**Task directions**
Output the entries word for word. Omit images.

**Input for this task**
>> Begin

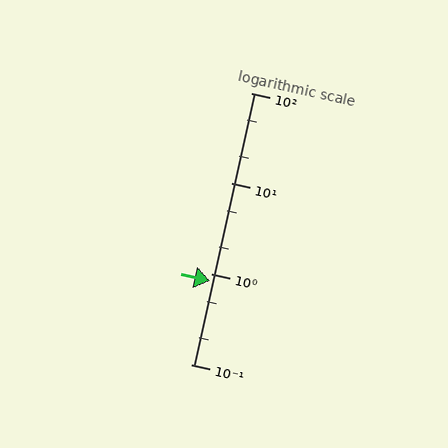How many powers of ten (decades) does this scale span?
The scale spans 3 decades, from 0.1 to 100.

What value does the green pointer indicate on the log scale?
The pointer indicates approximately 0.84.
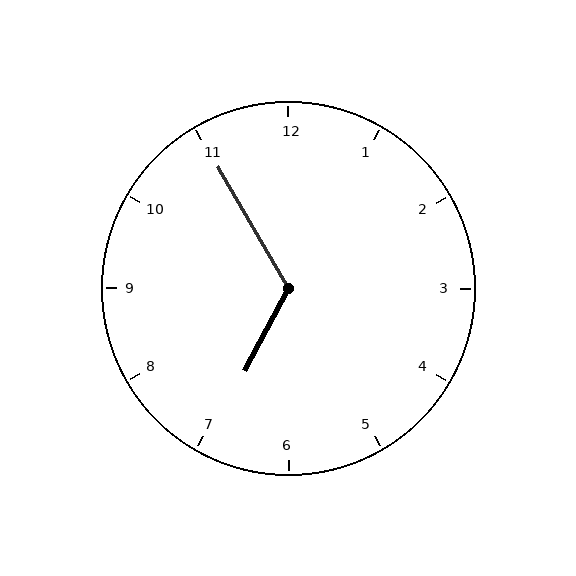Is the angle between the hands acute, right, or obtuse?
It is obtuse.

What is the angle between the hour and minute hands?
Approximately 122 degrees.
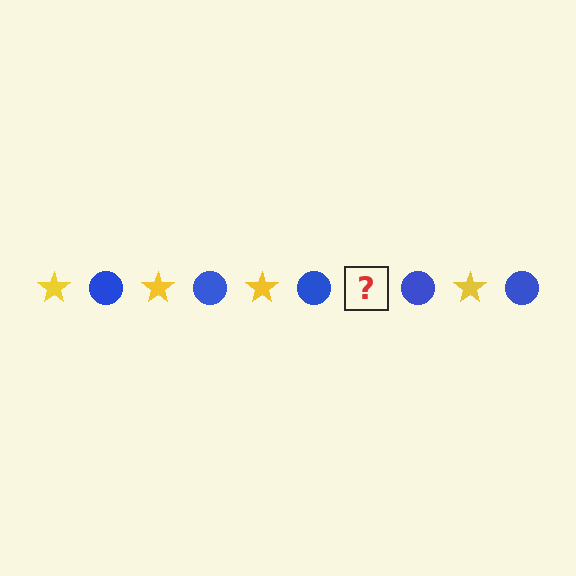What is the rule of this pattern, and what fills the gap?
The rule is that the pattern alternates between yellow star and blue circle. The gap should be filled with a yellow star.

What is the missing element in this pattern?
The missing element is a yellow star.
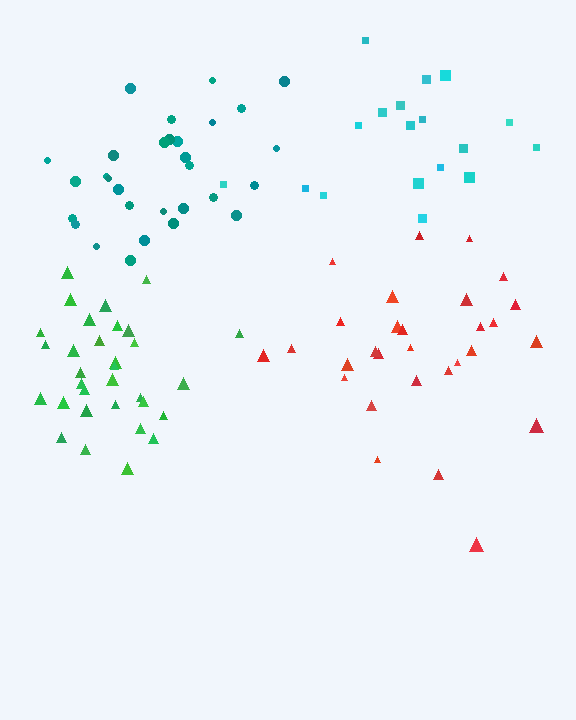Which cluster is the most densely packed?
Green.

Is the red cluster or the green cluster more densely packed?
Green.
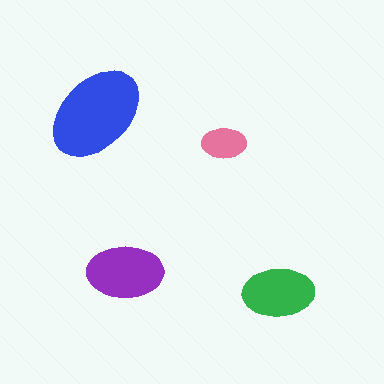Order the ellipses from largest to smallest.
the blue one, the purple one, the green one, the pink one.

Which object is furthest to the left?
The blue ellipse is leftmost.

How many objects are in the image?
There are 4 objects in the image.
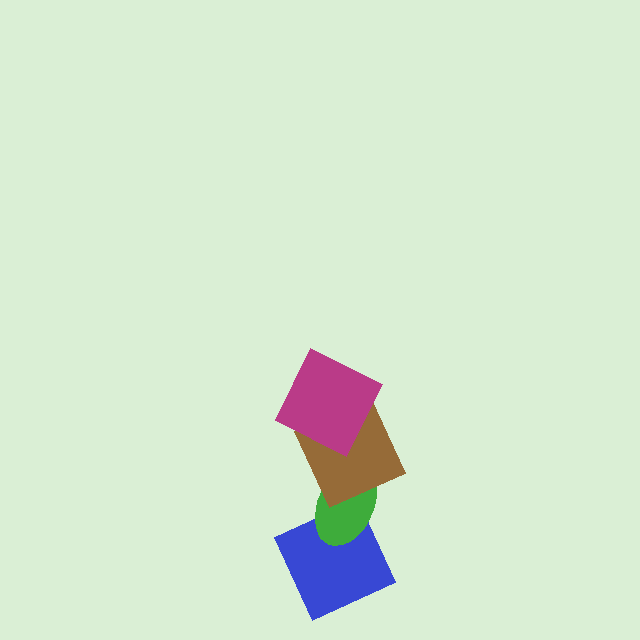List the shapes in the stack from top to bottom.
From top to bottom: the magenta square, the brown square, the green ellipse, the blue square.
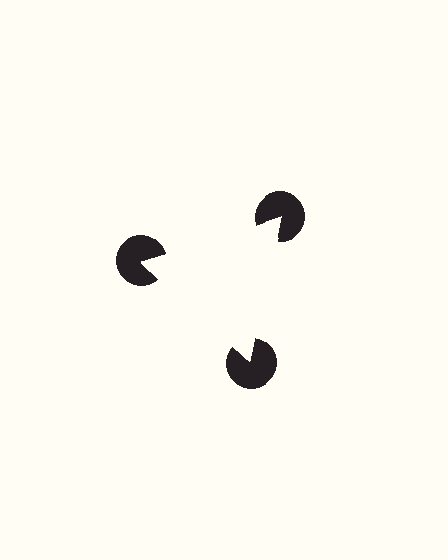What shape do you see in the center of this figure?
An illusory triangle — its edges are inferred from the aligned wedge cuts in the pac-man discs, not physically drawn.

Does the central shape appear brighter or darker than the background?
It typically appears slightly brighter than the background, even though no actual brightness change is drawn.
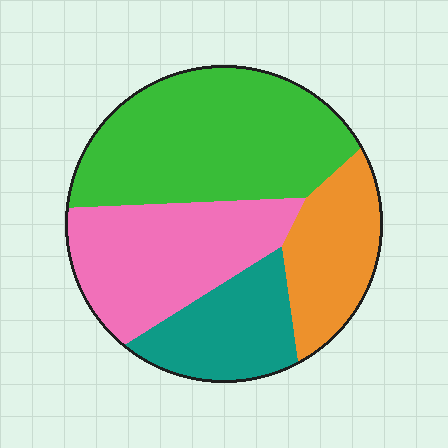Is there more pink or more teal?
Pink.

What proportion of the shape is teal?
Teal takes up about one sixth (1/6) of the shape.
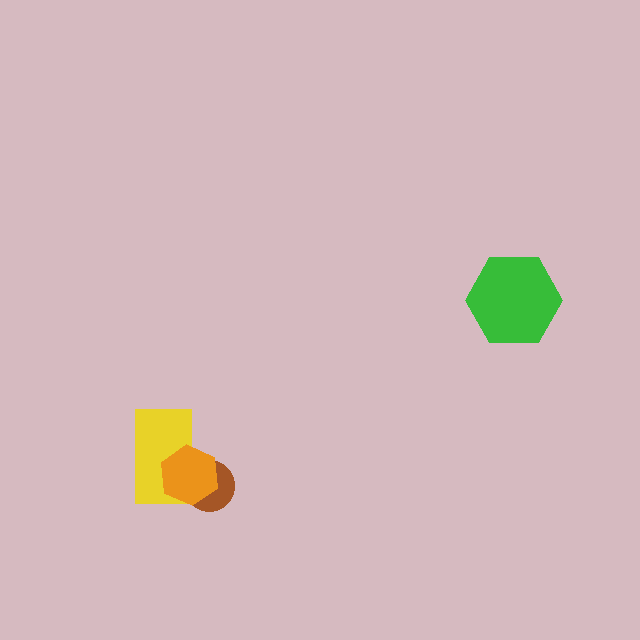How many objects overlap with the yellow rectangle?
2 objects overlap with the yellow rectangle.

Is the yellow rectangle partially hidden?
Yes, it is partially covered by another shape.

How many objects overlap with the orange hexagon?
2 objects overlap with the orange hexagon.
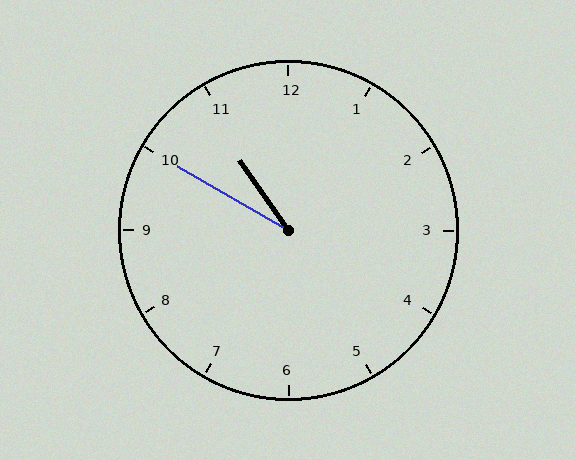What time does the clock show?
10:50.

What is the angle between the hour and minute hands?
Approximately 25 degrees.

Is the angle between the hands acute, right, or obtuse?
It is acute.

>> End

**Finished answer**
How many powers of ten (decades) does this scale span?
The scale spans 3 decades, from 0.1 to 100.

What value does the green pointer indicate on the log scale?
The pointer indicates approximately 0.84.
Is the angle between the hands acute, right, or obtuse?
It is obtuse.

What is the angle between the hour and minute hands?
Approximately 122 degrees.
What is the rule of this pattern, and what fills the gap?
The rule is that the pattern alternates between yellow star and blue circle. The gap should be filled with a yellow star.

What is the missing element in this pattern?
The missing element is a yellow star.
Which cluster is the most densely packed?
Green.

Is the red cluster or the green cluster more densely packed?
Green.
Order the ellipses from largest to smallest.
the blue one, the purple one, the green one, the pink one.

Which object is furthest to the left?
The blue ellipse is leftmost.

How many objects are in the image?
There are 4 objects in the image.
List the shapes in the stack from top to bottom.
From top to bottom: the magenta square, the brown square, the green ellipse, the blue square.
What shape do you see in the center of this figure?
An illusory triangle — its edges are inferred from the aligned wedge cuts in the pac-man discs, not physically drawn.

Does the central shape appear brighter or darker than the background?
It typically appears slightly brighter than the background, even though no actual brightness change is drawn.
Is there more pink or more teal?
Pink.

What proportion of the shape is teal?
Teal takes up about one sixth (1/6) of the shape.
How many objects overlap with the yellow rectangle?
2 objects overlap with the yellow rectangle.

Is the yellow rectangle partially hidden?
Yes, it is partially covered by another shape.

How many objects overlap with the orange hexagon?
2 objects overlap with the orange hexagon.
What time does the clock show?
10:50.

What is the angle between the hour and minute hands?
Approximately 25 degrees.

Is the angle between the hands acute, right, or obtuse?
It is acute.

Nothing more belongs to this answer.